_INSTRUCTIONS FOR THE TASK:_ Print out each entry below exactly, please.

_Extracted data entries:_
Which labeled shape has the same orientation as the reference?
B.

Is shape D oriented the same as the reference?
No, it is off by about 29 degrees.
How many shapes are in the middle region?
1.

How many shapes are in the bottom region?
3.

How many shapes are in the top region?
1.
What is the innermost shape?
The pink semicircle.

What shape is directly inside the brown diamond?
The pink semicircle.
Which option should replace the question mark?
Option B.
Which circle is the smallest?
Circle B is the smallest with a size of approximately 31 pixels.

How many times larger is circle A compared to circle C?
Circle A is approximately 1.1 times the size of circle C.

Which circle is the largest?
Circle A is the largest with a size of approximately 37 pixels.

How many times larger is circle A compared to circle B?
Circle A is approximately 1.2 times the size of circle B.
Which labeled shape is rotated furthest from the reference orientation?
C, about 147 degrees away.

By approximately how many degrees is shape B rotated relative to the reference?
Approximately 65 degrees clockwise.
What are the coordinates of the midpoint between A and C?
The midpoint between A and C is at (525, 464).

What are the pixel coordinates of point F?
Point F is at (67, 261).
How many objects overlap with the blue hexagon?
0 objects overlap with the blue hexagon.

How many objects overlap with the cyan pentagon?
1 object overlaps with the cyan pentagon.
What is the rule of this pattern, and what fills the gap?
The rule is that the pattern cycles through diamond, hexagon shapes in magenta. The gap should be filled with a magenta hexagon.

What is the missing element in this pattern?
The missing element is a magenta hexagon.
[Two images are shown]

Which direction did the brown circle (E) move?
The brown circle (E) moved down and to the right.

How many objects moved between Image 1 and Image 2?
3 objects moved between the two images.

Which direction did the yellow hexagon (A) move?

_RESULT OF THIS TASK:_
Which labeled shape has the same orientation as the reference?
B.

Is shape D oriented the same as the reference?
No, it is off by about 29 degrees.
How many shapes are in the middle region?
1.

How many shapes are in the bottom region?
3.

How many shapes are in the top region?
1.
What is the innermost shape?
The pink semicircle.

What shape is directly inside the brown diamond?
The pink semicircle.
Which option should replace the question mark?
Option B.
Which circle is the smallest?
Circle B is the smallest with a size of approximately 31 pixels.

How many times larger is circle A compared to circle C?
Circle A is approximately 1.1 times the size of circle C.

Which circle is the largest?
Circle A is the largest with a size of approximately 37 pixels.

How many times larger is circle A compared to circle B?
Circle A is approximately 1.2 times the size of circle B.
Which labeled shape is rotated furthest from the reference orientation?
C, about 147 degrees away.

By approximately how many degrees is shape B rotated relative to the reference?
Approximately 65 degrees clockwise.
What are the coordinates of the midpoint between A and C?
The midpoint between A and C is at (525, 464).

What are the pixel coordinates of point F?
Point F is at (67, 261).
How many objects overlap with the blue hexagon?
0 objects overlap with the blue hexagon.

How many objects overlap with the cyan pentagon?
1 object overlaps with the cyan pentagon.
What is the rule of this pattern, and what fills the gap?
The rule is that the pattern cycles through diamond, hexagon shapes in magenta. The gap should be filled with a magenta hexagon.

What is the missing element in this pattern?
The missing element is a magenta hexagon.
[Two images are shown]

Which direction did the brown circle (E) move?
The brown circle (E) moved down and to the right.

How many objects moved between Image 1 and Image 2?
3 objects moved between the two images.

Which direction did the yellow hexagon (A) move?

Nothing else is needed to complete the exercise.